Saved entries
##########

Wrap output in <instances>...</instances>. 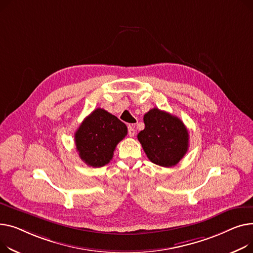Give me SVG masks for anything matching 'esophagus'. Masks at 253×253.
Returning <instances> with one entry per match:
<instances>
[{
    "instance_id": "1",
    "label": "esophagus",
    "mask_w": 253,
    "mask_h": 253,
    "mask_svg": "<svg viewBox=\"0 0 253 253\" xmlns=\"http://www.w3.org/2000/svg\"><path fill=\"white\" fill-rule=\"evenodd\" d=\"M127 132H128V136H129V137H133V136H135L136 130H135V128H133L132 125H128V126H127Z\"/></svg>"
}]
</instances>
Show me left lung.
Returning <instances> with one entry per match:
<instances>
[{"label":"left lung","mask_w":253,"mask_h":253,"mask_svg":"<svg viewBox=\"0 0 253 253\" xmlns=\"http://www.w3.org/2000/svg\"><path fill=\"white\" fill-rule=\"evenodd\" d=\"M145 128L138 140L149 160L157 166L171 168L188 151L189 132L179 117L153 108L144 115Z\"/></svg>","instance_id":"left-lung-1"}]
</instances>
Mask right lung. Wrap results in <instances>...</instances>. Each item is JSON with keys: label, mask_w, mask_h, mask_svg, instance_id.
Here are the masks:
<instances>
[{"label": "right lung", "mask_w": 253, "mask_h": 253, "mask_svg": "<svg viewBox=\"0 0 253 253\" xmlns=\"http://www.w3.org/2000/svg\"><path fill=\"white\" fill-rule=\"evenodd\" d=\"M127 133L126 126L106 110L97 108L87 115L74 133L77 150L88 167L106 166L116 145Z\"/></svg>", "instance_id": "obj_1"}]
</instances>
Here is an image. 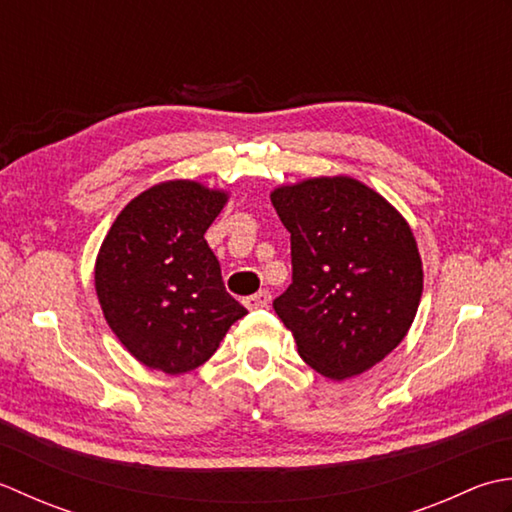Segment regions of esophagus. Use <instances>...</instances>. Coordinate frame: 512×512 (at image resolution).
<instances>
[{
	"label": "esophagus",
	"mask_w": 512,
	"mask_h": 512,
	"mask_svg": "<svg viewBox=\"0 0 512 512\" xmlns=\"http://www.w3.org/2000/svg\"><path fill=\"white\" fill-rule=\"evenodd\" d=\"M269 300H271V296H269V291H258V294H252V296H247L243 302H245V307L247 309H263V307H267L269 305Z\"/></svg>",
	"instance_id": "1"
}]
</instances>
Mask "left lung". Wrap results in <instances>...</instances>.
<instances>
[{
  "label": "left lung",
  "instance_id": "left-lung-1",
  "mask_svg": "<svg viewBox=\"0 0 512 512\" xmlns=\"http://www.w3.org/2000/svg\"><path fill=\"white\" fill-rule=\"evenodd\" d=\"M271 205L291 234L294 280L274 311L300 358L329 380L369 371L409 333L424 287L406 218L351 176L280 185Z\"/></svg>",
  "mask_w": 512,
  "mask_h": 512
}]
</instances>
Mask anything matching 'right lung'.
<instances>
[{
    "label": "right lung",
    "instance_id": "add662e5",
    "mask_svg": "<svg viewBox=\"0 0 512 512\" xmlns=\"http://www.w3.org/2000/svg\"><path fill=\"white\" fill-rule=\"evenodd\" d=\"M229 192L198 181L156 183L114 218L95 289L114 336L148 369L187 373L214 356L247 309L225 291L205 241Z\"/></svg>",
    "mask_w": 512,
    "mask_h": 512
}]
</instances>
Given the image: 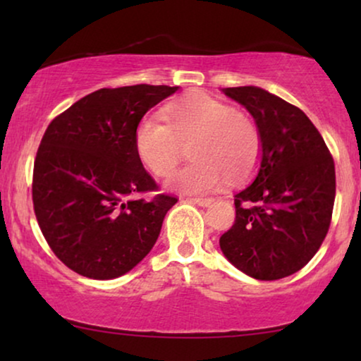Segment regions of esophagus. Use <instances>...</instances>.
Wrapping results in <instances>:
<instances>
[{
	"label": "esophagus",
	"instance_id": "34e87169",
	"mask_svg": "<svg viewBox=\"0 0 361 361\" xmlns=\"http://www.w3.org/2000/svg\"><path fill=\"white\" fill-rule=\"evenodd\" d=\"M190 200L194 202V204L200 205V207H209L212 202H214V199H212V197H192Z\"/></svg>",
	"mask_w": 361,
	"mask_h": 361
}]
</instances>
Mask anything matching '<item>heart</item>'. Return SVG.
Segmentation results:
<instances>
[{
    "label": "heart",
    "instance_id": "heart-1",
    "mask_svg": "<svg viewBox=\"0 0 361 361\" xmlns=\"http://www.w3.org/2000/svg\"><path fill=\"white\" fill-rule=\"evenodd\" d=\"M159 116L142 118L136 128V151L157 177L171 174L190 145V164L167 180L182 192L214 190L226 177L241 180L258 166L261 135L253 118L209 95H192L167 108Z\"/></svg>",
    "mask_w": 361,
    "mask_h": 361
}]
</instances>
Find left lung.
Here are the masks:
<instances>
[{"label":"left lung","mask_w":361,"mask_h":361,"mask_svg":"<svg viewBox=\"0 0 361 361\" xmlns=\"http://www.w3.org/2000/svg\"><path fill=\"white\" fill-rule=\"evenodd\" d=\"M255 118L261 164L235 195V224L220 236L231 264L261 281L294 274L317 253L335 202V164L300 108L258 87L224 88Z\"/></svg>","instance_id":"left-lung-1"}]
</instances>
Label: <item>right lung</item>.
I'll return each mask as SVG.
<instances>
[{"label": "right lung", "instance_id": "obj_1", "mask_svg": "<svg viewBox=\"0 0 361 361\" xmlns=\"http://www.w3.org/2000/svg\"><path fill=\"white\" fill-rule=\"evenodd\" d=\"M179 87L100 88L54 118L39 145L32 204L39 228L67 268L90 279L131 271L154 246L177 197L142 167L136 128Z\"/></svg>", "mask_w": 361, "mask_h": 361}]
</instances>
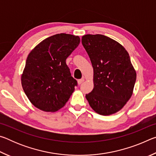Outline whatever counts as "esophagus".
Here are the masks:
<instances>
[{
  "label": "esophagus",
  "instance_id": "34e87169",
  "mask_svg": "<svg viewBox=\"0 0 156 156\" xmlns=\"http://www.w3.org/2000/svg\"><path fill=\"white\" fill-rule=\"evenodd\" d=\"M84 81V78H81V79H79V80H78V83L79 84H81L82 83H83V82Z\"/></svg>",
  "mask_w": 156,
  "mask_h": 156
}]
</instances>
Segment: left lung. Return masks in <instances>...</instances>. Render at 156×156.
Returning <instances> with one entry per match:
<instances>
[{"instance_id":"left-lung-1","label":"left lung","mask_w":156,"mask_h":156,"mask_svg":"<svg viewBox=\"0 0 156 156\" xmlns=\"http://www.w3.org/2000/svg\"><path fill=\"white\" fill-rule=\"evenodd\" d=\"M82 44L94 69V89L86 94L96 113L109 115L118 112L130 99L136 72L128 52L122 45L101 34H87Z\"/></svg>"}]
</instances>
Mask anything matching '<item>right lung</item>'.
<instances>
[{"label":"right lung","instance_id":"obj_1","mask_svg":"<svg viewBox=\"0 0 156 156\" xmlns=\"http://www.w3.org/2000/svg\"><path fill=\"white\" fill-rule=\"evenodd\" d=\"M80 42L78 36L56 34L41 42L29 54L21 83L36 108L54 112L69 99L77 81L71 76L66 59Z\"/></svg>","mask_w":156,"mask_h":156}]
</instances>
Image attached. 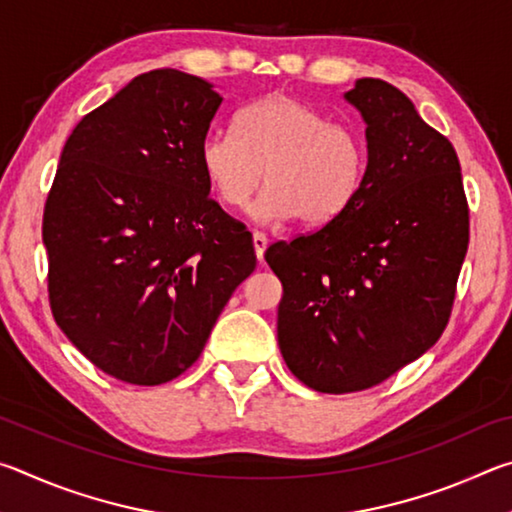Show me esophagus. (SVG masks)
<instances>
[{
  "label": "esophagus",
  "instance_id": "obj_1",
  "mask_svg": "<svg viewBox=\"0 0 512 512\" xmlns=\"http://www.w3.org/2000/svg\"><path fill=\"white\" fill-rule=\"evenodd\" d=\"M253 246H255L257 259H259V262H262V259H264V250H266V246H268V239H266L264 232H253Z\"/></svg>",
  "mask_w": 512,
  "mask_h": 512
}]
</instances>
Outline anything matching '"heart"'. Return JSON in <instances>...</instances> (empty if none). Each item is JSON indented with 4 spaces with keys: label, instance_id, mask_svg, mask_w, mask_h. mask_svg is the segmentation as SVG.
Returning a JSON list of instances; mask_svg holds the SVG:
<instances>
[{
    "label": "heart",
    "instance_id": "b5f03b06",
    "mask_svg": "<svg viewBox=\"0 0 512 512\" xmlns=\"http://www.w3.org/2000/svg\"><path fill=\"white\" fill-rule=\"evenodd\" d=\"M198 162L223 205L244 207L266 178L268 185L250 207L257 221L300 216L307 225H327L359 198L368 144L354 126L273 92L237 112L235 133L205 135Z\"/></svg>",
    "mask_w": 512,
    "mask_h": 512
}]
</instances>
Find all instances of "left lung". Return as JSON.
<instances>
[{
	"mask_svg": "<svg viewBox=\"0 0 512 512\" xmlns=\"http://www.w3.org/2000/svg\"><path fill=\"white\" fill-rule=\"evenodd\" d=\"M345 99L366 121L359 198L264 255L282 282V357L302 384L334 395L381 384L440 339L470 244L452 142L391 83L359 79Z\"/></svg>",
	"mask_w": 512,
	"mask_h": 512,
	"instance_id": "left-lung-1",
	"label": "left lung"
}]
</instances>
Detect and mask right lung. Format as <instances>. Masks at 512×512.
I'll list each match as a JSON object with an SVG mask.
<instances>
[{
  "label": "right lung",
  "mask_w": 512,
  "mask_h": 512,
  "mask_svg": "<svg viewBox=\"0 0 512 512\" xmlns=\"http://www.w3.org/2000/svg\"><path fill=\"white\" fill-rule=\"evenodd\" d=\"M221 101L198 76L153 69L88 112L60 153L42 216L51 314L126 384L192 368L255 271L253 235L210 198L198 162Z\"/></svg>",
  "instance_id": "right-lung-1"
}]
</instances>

##########

» **What is expected**
Please print again, word for word, everything in the rows from the line containing "Find all instances" down to the last row.

» **Output below**
Find all instances of "left lung". Return as JSON.
<instances>
[{
	"mask_svg": "<svg viewBox=\"0 0 512 512\" xmlns=\"http://www.w3.org/2000/svg\"><path fill=\"white\" fill-rule=\"evenodd\" d=\"M345 99L366 121L359 198L264 255L282 282V357L302 384L334 395L381 384L440 339L470 244L452 142L391 83L359 79Z\"/></svg>",
	"mask_w": 512,
	"mask_h": 512,
	"instance_id": "left-lung-1",
	"label": "left lung"
}]
</instances>
Detect and mask right lung. Format as <instances>. Masks at 512×512.
I'll list each match as a JSON object with an SVG mask.
<instances>
[{
  "label": "right lung",
  "mask_w": 512,
  "mask_h": 512,
  "mask_svg": "<svg viewBox=\"0 0 512 512\" xmlns=\"http://www.w3.org/2000/svg\"><path fill=\"white\" fill-rule=\"evenodd\" d=\"M221 101L198 76L153 69L88 112L60 153L42 216L51 314L126 384L192 368L255 271L253 235L210 198L198 162Z\"/></svg>",
  "instance_id": "right-lung-1"
}]
</instances>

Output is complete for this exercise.